Questions about shape properties:
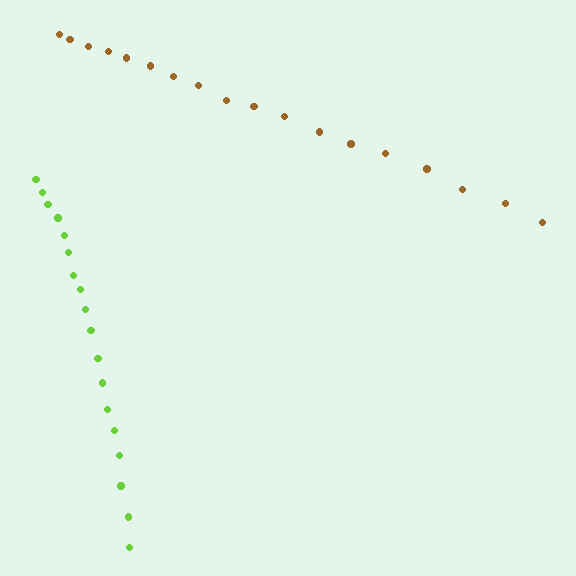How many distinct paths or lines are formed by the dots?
There are 2 distinct paths.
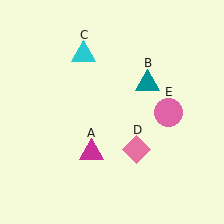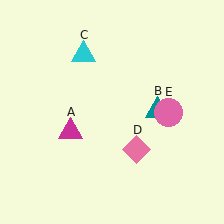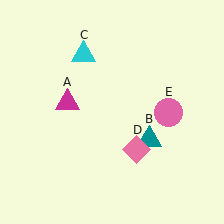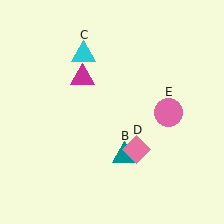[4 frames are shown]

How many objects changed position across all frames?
2 objects changed position: magenta triangle (object A), teal triangle (object B).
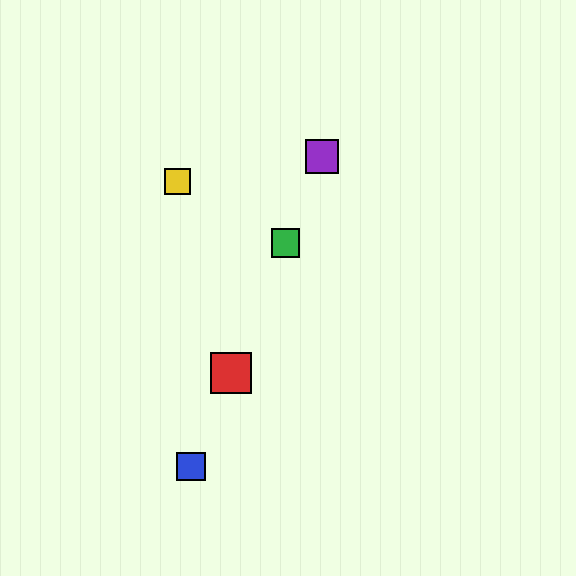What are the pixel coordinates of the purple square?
The purple square is at (322, 157).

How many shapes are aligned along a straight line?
4 shapes (the red square, the blue square, the green square, the purple square) are aligned along a straight line.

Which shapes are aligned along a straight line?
The red square, the blue square, the green square, the purple square are aligned along a straight line.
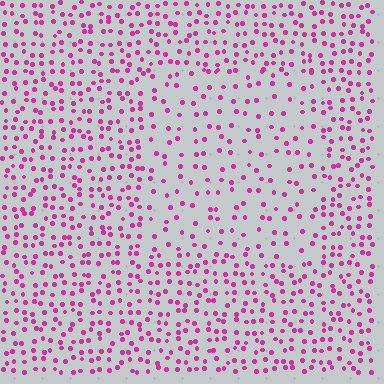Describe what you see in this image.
The image contains small magenta elements arranged at two different densities. A rectangle-shaped region is visible where the elements are less densely packed than the surrounding area.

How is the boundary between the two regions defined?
The boundary is defined by a change in element density (approximately 1.9x ratio). All elements are the same color, size, and shape.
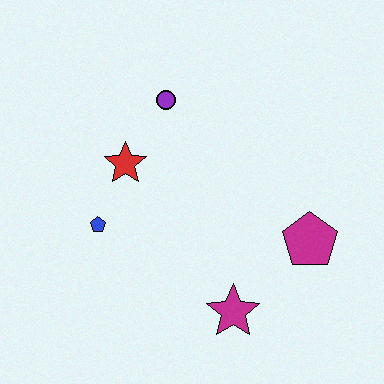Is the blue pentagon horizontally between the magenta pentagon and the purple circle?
No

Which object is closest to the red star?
The blue pentagon is closest to the red star.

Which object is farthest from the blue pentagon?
The magenta pentagon is farthest from the blue pentagon.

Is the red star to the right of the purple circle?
No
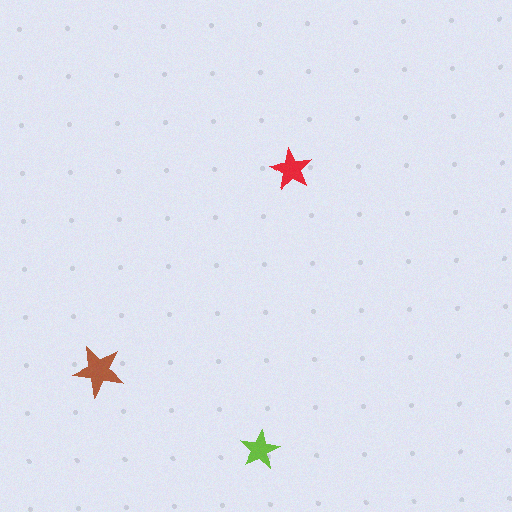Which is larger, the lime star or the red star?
The red one.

- REQUIREMENTS
Reproduce all of the entries word for word, skipping any pictures they hold.

- REPLY TO THE TASK
How many distinct paths or lines are formed by the dots?
There are 2 distinct paths.
[4 frames are shown]

How many objects changed position across all frames?
2 objects changed position: magenta triangle (object A), teal triangle (object B).
What are the pixel coordinates of the purple square?
The purple square is at (322, 157).

How many shapes are aligned along a straight line?
4 shapes (the red square, the blue square, the green square, the purple square) are aligned along a straight line.

Which shapes are aligned along a straight line?
The red square, the blue square, the green square, the purple square are aligned along a straight line.
Describe what you see in this image.
The image contains small magenta elements arranged at two different densities. A rectangle-shaped region is visible where the elements are less densely packed than the surrounding area.

How is the boundary between the two regions defined?
The boundary is defined by a change in element density (approximately 1.9x ratio). All elements are the same color, size, and shape.
Is the blue pentagon horizontally between the magenta pentagon and the purple circle?
No

Which object is closest to the red star?
The blue pentagon is closest to the red star.

Which object is farthest from the blue pentagon?
The magenta pentagon is farthest from the blue pentagon.

Is the red star to the right of the purple circle?
No
Which is larger, the lime star or the red star?
The red one.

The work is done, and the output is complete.